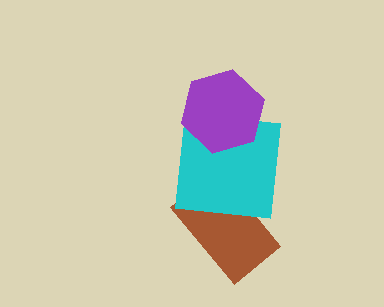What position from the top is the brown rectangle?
The brown rectangle is 3rd from the top.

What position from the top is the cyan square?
The cyan square is 2nd from the top.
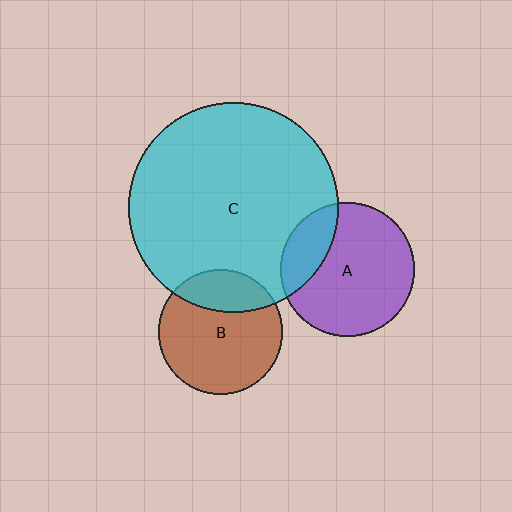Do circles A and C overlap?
Yes.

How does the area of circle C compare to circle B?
Approximately 2.9 times.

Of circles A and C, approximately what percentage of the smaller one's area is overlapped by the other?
Approximately 20%.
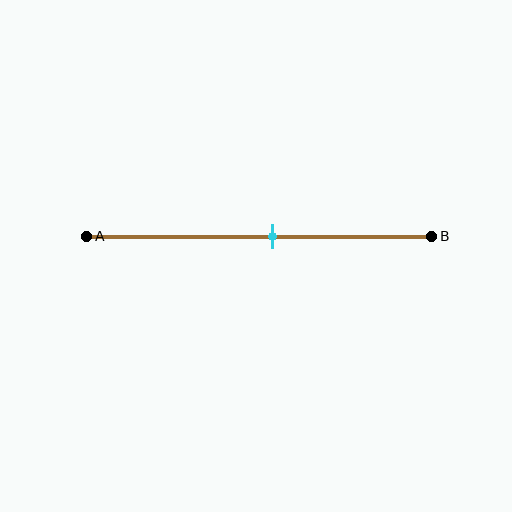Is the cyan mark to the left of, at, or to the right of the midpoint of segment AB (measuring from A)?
The cyan mark is to the right of the midpoint of segment AB.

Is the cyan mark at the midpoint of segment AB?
No, the mark is at about 55% from A, not at the 50% midpoint.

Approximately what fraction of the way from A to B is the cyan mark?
The cyan mark is approximately 55% of the way from A to B.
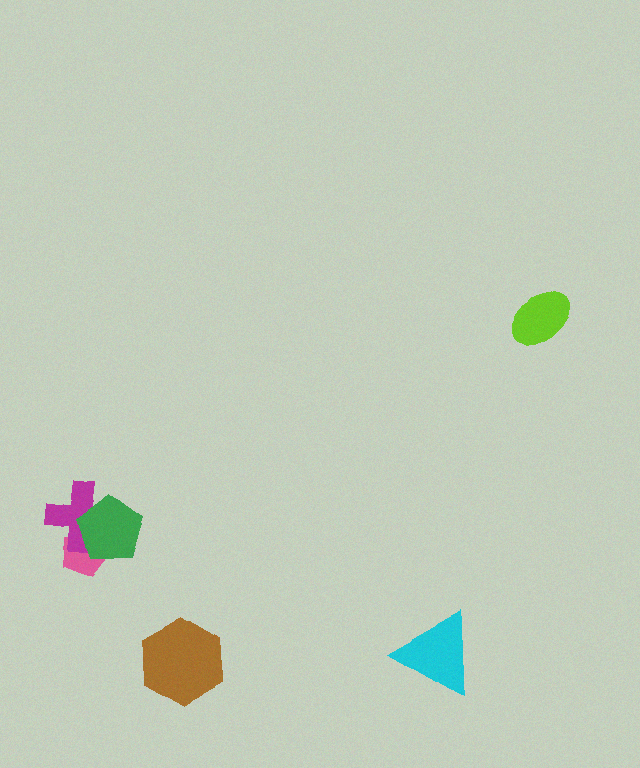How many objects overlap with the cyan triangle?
0 objects overlap with the cyan triangle.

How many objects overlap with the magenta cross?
2 objects overlap with the magenta cross.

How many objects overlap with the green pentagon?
2 objects overlap with the green pentagon.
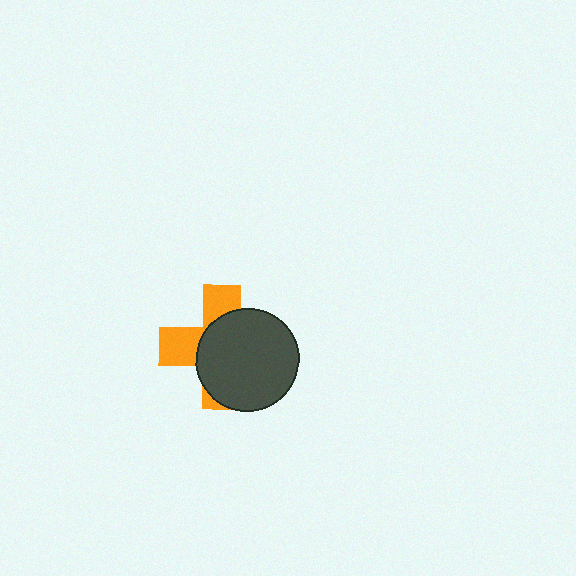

_Brief_
Quote exactly, and only, the lines from the line containing "Is the cyan mark to" through the final line of the records above, both included, omitting any pictures.

_Answer to this exercise_
Is the cyan mark to the left of, at, or to the right of the midpoint of segment AB (measuring from A)?
The cyan mark is to the right of the midpoint of segment AB.

Is the cyan mark at the midpoint of segment AB?
No, the mark is at about 55% from A, not at the 50% midpoint.

Approximately what fraction of the way from A to B is the cyan mark?
The cyan mark is approximately 55% of the way from A to B.
How many objects overlap with the cyan triangle?
0 objects overlap with the cyan triangle.

How many objects overlap with the magenta cross?
2 objects overlap with the magenta cross.

How many objects overlap with the green pentagon?
2 objects overlap with the green pentagon.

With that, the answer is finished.